- Record extracts
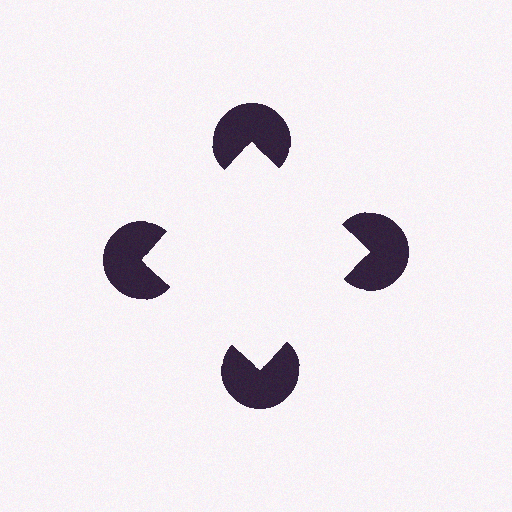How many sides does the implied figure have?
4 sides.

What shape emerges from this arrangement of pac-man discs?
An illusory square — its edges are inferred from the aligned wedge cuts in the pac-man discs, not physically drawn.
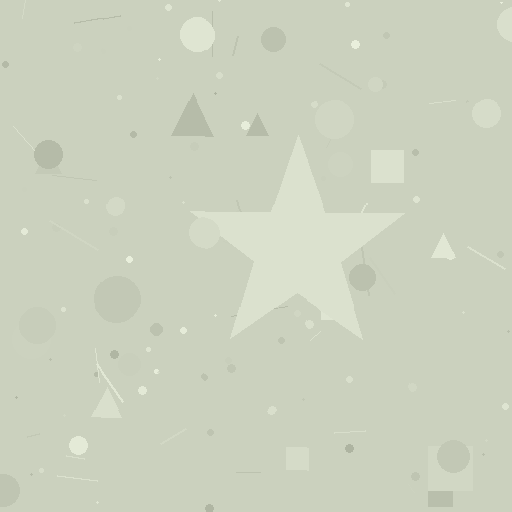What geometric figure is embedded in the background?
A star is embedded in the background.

- What you will do
Exactly the lines from the line with "What shape emerges" through the last line of the listing, both included, should be extracted, and the pictures left behind.

- Solution for this exercise
What shape emerges from this arrangement of pac-man discs?
An illusory square — its edges are inferred from the aligned wedge cuts in the pac-man discs, not physically drawn.
What geometric figure is embedded in the background?
A star is embedded in the background.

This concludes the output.